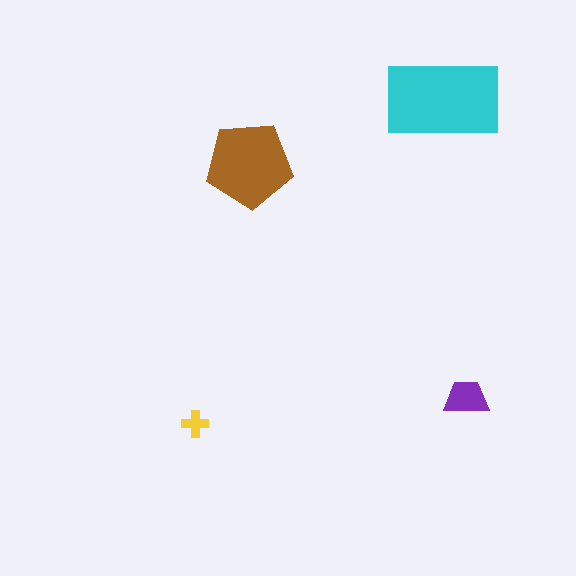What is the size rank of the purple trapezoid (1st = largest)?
3rd.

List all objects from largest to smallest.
The cyan rectangle, the brown pentagon, the purple trapezoid, the yellow cross.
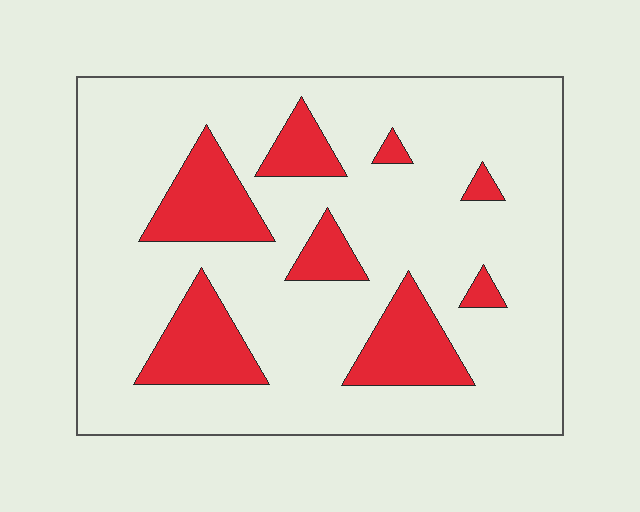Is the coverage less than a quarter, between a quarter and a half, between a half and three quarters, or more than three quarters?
Less than a quarter.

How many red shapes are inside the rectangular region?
8.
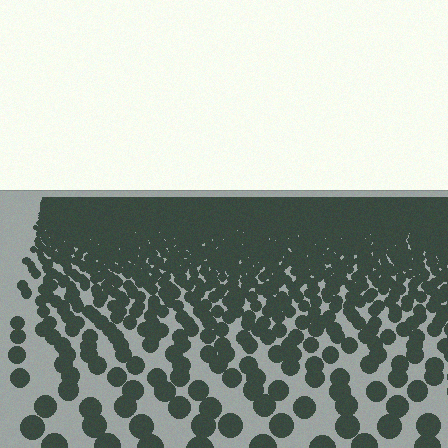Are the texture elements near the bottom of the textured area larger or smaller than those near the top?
Larger. Near the bottom, elements are closer to the viewer and appear at a bigger on-screen size.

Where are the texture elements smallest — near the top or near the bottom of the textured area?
Near the top.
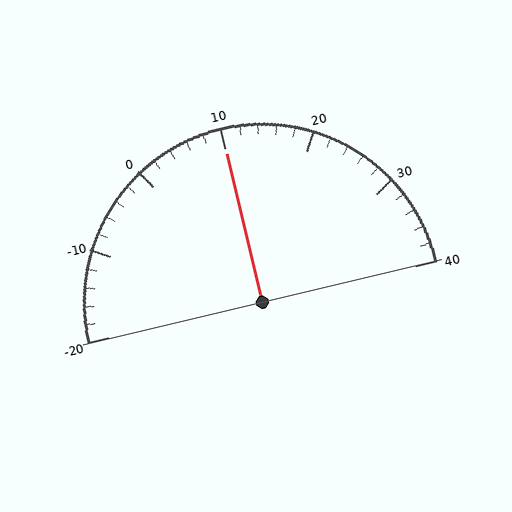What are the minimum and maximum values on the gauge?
The gauge ranges from -20 to 40.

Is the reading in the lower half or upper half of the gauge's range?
The reading is in the upper half of the range (-20 to 40).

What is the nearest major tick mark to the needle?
The nearest major tick mark is 10.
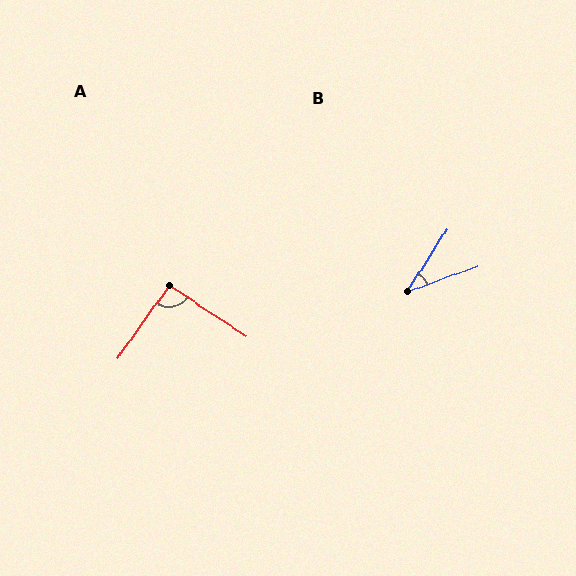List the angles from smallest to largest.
B (38°), A (92°).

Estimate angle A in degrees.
Approximately 92 degrees.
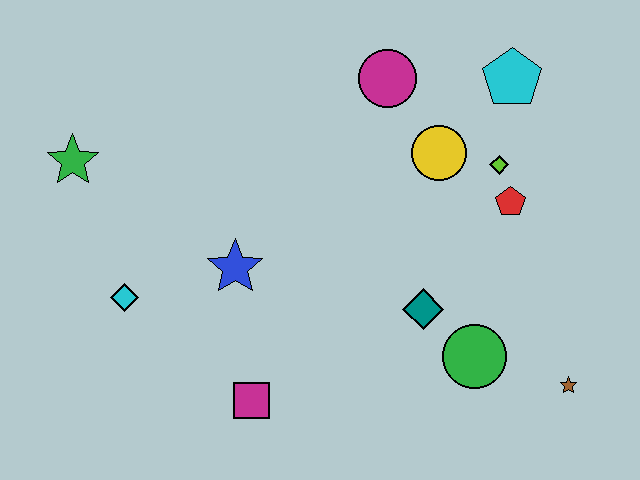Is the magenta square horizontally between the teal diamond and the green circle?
No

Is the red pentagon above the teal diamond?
Yes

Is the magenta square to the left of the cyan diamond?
No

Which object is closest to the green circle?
The teal diamond is closest to the green circle.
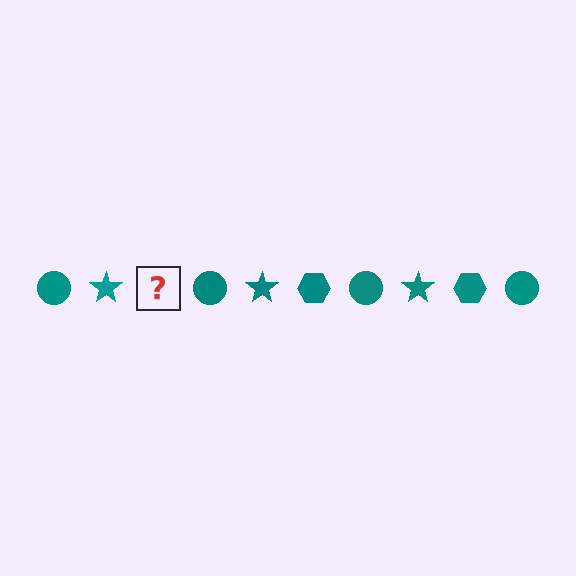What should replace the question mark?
===
**TASK OBJECTIVE:** From the line that contains "Is the coverage" to the end of the material above, output every line exactly, both ends included, but leave out any pictures.

**COMPLETE OUTPUT:**
Is the coverage less than a quarter, between a quarter and a half, between a half and three quarters, or more than three quarters?
Less than a quarter.

How many red shapes are inside the rectangular region?
8.
Are the texture elements near the bottom of the textured area larger or smaller than those near the top?
Larger. Near the bottom, elements are closer to the viewer and appear at a bigger on-screen size.

Where are the texture elements smallest — near the top or near the bottom of the textured area?
Near the top.
What are the minimum and maximum values on the gauge?
The gauge ranges from -20 to 40.

Is the reading in the lower half or upper half of the gauge's range?
The reading is in the upper half of the range (-20 to 40).

What is the nearest major tick mark to the needle?
The nearest major tick mark is 10.
List the angles from smallest to largest.
B (38°), A (92°).

Estimate angle A in degrees.
Approximately 92 degrees.
Is the magenta square horizontally between the teal diamond and the green circle?
No

Is the red pentagon above the teal diamond?
Yes

Is the magenta square to the left of the cyan diamond?
No

Which object is closest to the green circle?
The teal diamond is closest to the green circle.
What should replace the question mark?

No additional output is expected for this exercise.